> OBJECTIVE:
Give back the full listing, character for character, with no pictures.

> SOURCE MATERIAL:
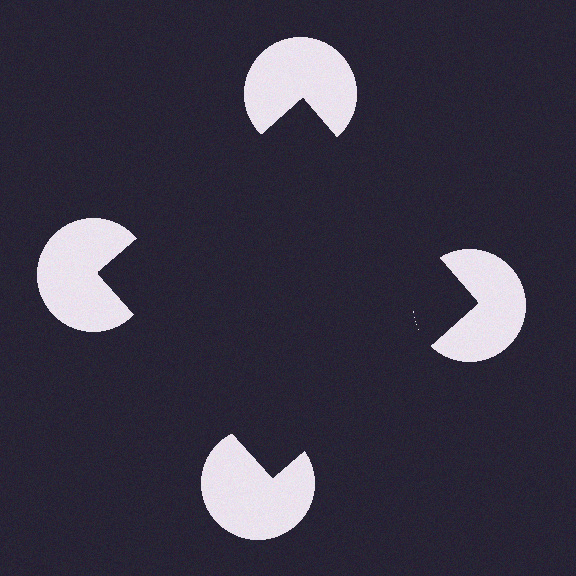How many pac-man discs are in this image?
There are 4 — one at each vertex of the illusory square.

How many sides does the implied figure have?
4 sides.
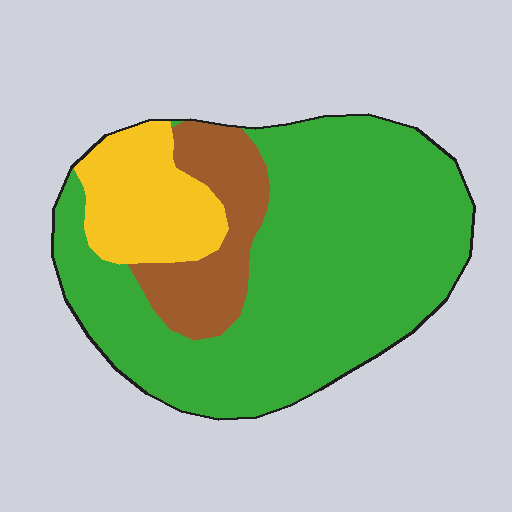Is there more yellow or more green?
Green.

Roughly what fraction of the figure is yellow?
Yellow covers roughly 15% of the figure.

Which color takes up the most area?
Green, at roughly 70%.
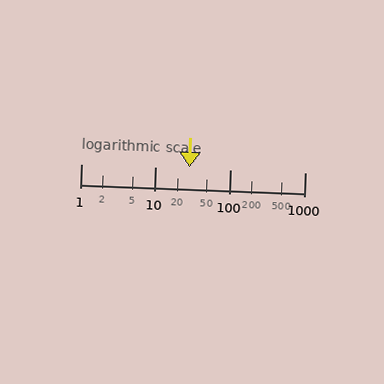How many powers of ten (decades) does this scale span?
The scale spans 3 decades, from 1 to 1000.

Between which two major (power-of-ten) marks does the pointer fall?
The pointer is between 10 and 100.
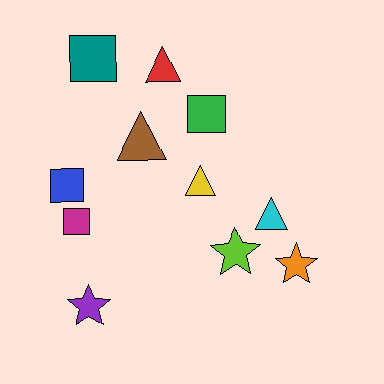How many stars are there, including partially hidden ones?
There are 3 stars.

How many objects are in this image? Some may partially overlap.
There are 11 objects.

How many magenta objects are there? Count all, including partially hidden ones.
There is 1 magenta object.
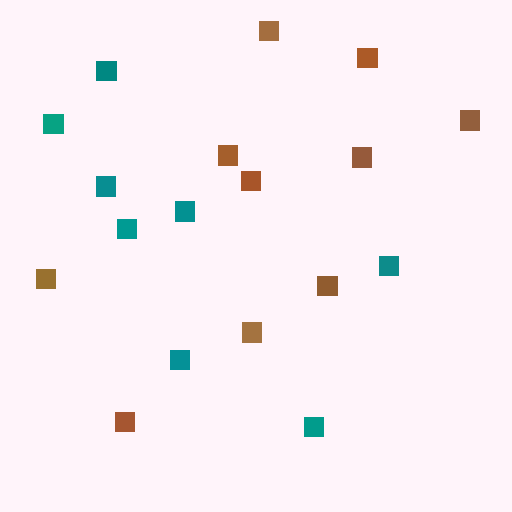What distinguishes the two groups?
There are 2 groups: one group of brown squares (10) and one group of teal squares (8).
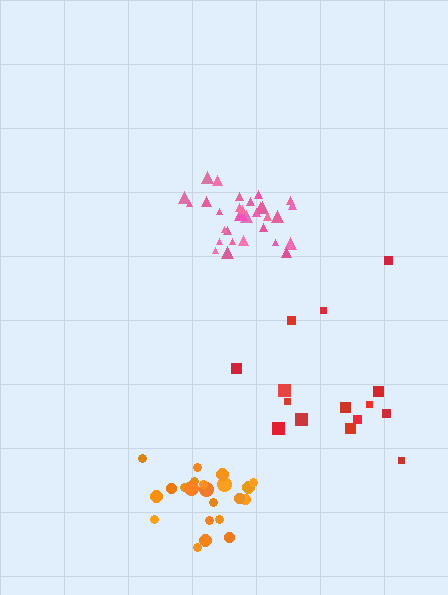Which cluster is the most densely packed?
Pink.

> SOLUTION BELOW:
How many pac-man discs are in this image?
There are 4 — one at each vertex of the illusory square.

How many sides does the implied figure have?
4 sides.
Is there more yellow or more green?
Green.

Roughly what fraction of the figure is yellow?
Yellow covers roughly 15% of the figure.

Which color takes up the most area?
Green, at roughly 70%.
How many powers of ten (decades) does this scale span?
The scale spans 3 decades, from 1 to 1000.

Between which two major (power-of-ten) marks does the pointer fall?
The pointer is between 10 and 100.
How many stars are there, including partially hidden ones?
There are 3 stars.

How many objects are in this image? Some may partially overlap.
There are 11 objects.

How many magenta objects are there? Count all, including partially hidden ones.
There is 1 magenta object.
What distinguishes the two groups?
There are 2 groups: one group of brown squares (10) and one group of teal squares (8).
Which cluster is the most densely packed?
Pink.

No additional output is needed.